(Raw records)
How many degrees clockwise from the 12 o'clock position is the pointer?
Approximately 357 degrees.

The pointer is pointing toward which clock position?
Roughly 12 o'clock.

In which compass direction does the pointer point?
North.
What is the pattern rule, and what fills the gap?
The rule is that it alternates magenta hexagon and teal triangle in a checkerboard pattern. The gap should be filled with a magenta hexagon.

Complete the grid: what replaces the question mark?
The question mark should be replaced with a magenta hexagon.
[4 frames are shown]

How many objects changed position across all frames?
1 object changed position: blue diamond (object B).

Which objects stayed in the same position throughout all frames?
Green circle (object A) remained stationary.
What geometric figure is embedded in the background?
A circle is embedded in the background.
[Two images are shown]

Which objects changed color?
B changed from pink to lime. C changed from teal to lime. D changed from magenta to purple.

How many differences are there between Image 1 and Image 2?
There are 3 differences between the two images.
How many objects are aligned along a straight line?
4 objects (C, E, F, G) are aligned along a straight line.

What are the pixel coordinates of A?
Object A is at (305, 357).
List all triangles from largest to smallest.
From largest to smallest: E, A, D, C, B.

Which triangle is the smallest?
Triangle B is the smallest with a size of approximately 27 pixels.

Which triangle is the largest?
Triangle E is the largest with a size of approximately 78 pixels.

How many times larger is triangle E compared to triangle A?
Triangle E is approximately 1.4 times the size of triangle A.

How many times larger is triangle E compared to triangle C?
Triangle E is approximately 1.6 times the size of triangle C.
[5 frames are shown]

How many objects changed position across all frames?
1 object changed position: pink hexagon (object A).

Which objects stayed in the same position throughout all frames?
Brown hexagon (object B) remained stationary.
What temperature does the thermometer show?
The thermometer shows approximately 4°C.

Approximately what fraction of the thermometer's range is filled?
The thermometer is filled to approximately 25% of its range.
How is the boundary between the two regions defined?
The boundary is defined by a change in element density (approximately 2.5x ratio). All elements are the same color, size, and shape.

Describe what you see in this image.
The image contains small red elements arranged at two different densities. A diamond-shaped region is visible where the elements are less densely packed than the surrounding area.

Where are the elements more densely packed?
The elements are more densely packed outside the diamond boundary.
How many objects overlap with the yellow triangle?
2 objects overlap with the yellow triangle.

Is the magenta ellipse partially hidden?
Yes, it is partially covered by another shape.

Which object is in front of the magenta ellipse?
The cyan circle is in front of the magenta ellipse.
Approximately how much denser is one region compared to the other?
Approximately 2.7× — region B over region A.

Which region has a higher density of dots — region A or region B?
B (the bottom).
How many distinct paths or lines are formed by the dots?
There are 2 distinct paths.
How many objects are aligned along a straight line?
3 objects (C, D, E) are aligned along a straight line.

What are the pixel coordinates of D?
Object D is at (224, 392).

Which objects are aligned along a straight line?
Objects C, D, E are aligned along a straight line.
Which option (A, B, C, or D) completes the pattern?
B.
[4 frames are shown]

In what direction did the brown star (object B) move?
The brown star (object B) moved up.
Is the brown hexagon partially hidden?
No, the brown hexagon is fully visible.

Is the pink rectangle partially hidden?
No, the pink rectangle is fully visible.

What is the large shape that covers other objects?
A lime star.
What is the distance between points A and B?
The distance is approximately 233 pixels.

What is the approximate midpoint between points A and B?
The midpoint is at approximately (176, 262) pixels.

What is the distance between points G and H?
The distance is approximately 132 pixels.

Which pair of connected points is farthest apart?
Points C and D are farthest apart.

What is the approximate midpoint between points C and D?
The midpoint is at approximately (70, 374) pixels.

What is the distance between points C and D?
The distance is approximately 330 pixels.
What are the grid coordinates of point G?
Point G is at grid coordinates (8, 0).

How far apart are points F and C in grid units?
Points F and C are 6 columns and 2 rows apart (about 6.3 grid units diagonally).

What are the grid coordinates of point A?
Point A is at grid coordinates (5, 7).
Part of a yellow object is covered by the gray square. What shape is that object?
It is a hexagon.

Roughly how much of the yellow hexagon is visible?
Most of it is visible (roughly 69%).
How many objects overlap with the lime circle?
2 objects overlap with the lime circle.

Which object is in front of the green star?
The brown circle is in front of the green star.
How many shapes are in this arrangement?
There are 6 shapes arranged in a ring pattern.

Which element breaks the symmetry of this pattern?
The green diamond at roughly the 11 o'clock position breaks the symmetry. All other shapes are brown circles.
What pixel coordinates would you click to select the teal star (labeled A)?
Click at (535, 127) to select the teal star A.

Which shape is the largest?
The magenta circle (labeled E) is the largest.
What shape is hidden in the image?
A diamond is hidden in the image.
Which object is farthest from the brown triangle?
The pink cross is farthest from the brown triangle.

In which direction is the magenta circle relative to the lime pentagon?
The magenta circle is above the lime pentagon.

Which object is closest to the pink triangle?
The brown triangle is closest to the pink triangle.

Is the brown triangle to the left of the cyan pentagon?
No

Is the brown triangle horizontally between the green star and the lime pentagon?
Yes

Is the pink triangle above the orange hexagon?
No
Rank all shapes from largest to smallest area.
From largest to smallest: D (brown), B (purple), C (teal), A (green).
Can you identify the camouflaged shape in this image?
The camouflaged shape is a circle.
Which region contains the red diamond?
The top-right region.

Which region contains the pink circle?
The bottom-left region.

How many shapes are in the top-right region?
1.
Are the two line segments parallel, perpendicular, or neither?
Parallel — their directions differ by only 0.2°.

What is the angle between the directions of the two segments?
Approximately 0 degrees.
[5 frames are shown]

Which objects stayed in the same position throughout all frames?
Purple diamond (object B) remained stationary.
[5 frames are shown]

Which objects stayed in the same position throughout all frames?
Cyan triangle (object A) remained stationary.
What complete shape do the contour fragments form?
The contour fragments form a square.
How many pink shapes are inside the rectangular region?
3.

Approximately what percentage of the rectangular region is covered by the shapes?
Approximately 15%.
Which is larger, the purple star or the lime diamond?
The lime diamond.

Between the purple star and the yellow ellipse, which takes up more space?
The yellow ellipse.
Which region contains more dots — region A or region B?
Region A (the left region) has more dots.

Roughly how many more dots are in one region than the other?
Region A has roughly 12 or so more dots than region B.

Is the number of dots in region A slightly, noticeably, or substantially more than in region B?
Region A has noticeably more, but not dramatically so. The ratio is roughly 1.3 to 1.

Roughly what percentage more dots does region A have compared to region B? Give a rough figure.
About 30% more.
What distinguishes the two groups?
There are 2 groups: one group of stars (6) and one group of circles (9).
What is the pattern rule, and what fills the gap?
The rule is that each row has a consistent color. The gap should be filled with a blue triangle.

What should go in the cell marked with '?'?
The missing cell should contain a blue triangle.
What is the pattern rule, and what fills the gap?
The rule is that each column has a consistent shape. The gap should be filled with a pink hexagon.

• [What this task involves]
From the records above, extract every entry exactly as given.

• [Solution to this task]
How many degrees clockwise from the 12 o'clock position is the pointer?
Approximately 357 degrees.

The pointer is pointing toward which clock position?
Roughly 12 o'clock.

In which compass direction does the pointer point?
North.
What is the pattern rule, and what fills the gap?
The rule is that it alternates magenta hexagon and teal triangle in a checkerboard pattern. The gap should be filled with a magenta hexagon.

Complete the grid: what replaces the question mark?
The question mark should be replaced with a magenta hexagon.
[4 frames are shown]

How many objects changed position across all frames?
1 object changed position: blue diamond (object B).

Which objects stayed in the same position throughout all frames?
Green circle (object A) remained stationary.
What geometric figure is embedded in the background?
A circle is embedded in the background.
[Two images are shown]

Which objects changed color?
B changed from pink to lime. C changed from teal to lime. D changed from magenta to purple.

How many differences are there between Image 1 and Image 2?
There are 3 differences between the two images.
How many objects are aligned along a straight line?
4 objects (C, E, F, G) are aligned along a straight line.

What are the pixel coordinates of A?
Object A is at (305, 357).
List all triangles from largest to smallest.
From largest to smallest: E, A, D, C, B.

Which triangle is the smallest?
Triangle B is the smallest with a size of approximately 27 pixels.

Which triangle is the largest?
Triangle E is the largest with a size of approximately 78 pixels.

How many times larger is triangle E compared to triangle A?
Triangle E is approximately 1.4 times the size of triangle A.

How many times larger is triangle E compared to triangle C?
Triangle E is approximately 1.6 times the size of triangle C.
[5 frames are shown]

How many objects changed position across all frames?
1 object changed position: pink hexagon (object A).

Which objects stayed in the same position throughout all frames?
Brown hexagon (object B) remained stationary.
What temperature does the thermometer show?
The thermometer shows approximately 4°C.

Approximately what fraction of the thermometer's range is filled?
The thermometer is filled to approximately 25% of its range.
How is the boundary between the two regions defined?
The boundary is defined by a change in element density (approximately 2.5x ratio). All elements are the same color, size, and shape.

Describe what you see in this image.
The image contains small red elements arranged at two different densities. A diamond-shaped region is visible where the elements are less densely packed than the surrounding area.

Where are the elements more densely packed?
The elements are more densely packed outside the diamond boundary.
How many objects overlap with the yellow triangle?
2 objects overlap with the yellow triangle.

Is the magenta ellipse partially hidden?
Yes, it is partially covered by another shape.

Which object is in front of the magenta ellipse?
The cyan circle is in front of the magenta ellipse.
Approximately how much denser is one region compared to the other?
Approximately 2.7× — region B over region A.

Which region has a higher density of dots — region A or region B?
B (the bottom).
How many distinct paths or lines are formed by the dots?
There are 2 distinct paths.
How many objects are aligned along a straight line?
3 objects (C, D, E) are aligned along a straight line.

What are the pixel coordinates of D?
Object D is at (224, 392).

Which objects are aligned along a straight line?
Objects C, D, E are aligned along a straight line.
Which option (A, B, C, or D) completes the pattern?
B.
[4 frames are shown]

In what direction did the brown star (object B) move?
The brown star (object B) moved up.
Is the brown hexagon partially hidden?
No, the brown hexagon is fully visible.

Is the pink rectangle partially hidden?
No, the pink rectangle is fully visible.

What is the large shape that covers other objects?
A lime star.
What is the distance between points A and B?
The distance is approximately 233 pixels.

What is the approximate midpoint between points A and B?
The midpoint is at approximately (176, 262) pixels.

What is the distance between points G and H?
The distance is approximately 132 pixels.

Which pair of connected points is farthest apart?
Points C and D are farthest apart.

What is the approximate midpoint between points C and D?
The midpoint is at approximately (70, 374) pixels.

What is the distance between points C and D?
The distance is approximately 330 pixels.
What are the grid coordinates of point G?
Point G is at grid coordinates (8, 0).

How far apart are points F and C in grid units?
Points F and C are 6 columns and 2 rows apart (about 6.3 grid units diagonally).

What are the grid coordinates of point A?
Point A is at grid coordinates (5, 7).
Part of a yellow object is covered by the gray square. What shape is that object?
It is a hexagon.

Roughly how much of the yellow hexagon is visible?
Most of it is visible (roughly 69%).
How many objects overlap with the lime circle?
2 objects overlap with the lime circle.

Which object is in front of the green star?
The brown circle is in front of the green star.
How many shapes are in this arrangement?
There are 6 shapes arranged in a ring pattern.

Which element breaks the symmetry of this pattern?
The green diamond at roughly the 11 o'clock position breaks the symmetry. All other shapes are brown circles.
What pixel coordinates would you click to select the teal star (labeled A)?
Click at (535, 127) to select the teal star A.

Which shape is the largest?
The magenta circle (labeled E) is the largest.
What shape is hidden in the image?
A diamond is hidden in the image.
Which object is farthest from the brown triangle?
The pink cross is farthest from the brown triangle.

In which direction is the magenta circle relative to the lime pentagon?
The magenta circle is above the lime pentagon.

Which object is closest to the pink triangle?
The brown triangle is closest to the pink triangle.

Is the brown triangle to the left of the cyan pentagon?
No

Is the brown triangle horizontally between the green star and the lime pentagon?
Yes

Is the pink triangle above the orange hexagon?
No
Rank all shapes from largest to smallest area.
From largest to smallest: D (brown), B (purple), C (teal), A (green).
Can you identify the camouflaged shape in this image?
The camouflaged shape is a circle.
Which region contains the red diamond?
The top-right region.

Which region contains the pink circle?
The bottom-left region.

How many shapes are in the top-right region?
1.
Are the two line segments parallel, perpendicular, or neither?
Parallel — their directions differ by only 0.2°.

What is the angle between the directions of the two segments?
Approximately 0 degrees.
[5 frames are shown]

Which objects stayed in the same position throughout all frames?
Purple diamond (object B) remained stationary.
[5 frames are shown]

Which objects stayed in the same position throughout all frames?
Cyan triangle (object A) remained stationary.
What complete shape do the contour fragments form?
The contour fragments form a square.
How many pink shapes are inside the rectangular region?
3.

Approximately what percentage of the rectangular region is covered by the shapes?
Approximately 15%.
Which is larger, the purple star or the lime diamond?
The lime diamond.

Between the purple star and the yellow ellipse, which takes up more space?
The yellow ellipse.
Which region contains more dots — region A or region B?
Region A (the left region) has more dots.

Roughly how many more dots are in one region than the other?
Region A has roughly 12 or so more dots than region B.

Is the number of dots in region A slightly, noticeably, or substantially more than in region B?
Region A has noticeably more, but not dramatically so. The ratio is roughly 1.3 to 1.

Roughly what percentage more dots does region A have compared to region B? Give a rough figure.
About 30% more.
What distinguishes the two groups?
There are 2 groups: one group of stars (6) and one group of circles (9).
What is the pattern rule, and what fills the gap?
The rule is that each row has a consistent color. The gap should be filled with a blue triangle.

What should go in the cell marked with '?'?
The missing cell should contain a blue triangle.
What is the pattern rule, and what fills the gap?
The rule is that each column has a consistent shape. The gap should be filled with a pink hexagon.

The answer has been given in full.